Items on figure properties
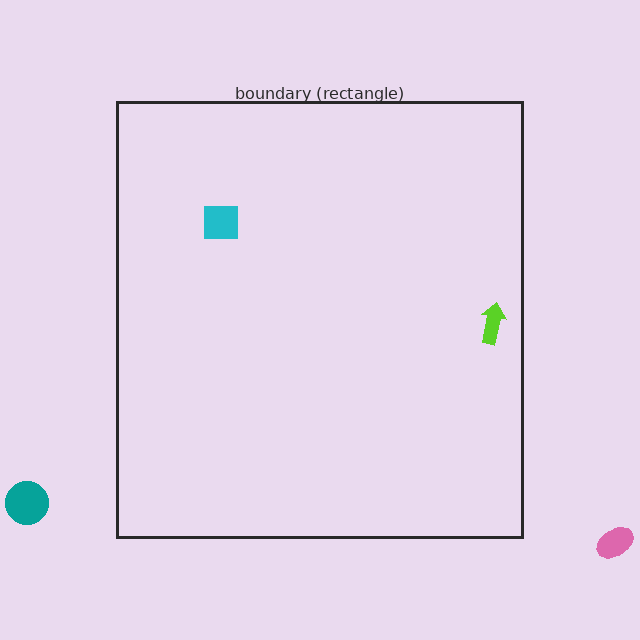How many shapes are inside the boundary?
2 inside, 2 outside.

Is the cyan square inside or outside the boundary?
Inside.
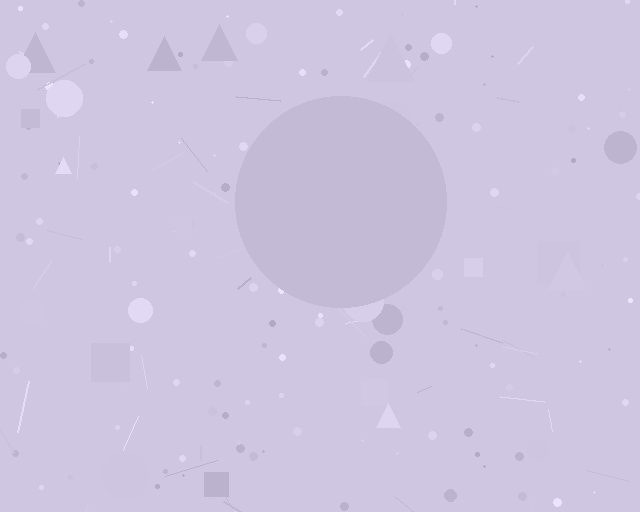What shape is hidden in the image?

> Given problem:
Retype all the records shown above, character for character. Omit every picture.

> Solved problem:
How many shapes are inside the boundary?
2 inside, 2 outside.

Is the cyan square inside or outside the boundary?
Inside.
What shape is hidden in the image?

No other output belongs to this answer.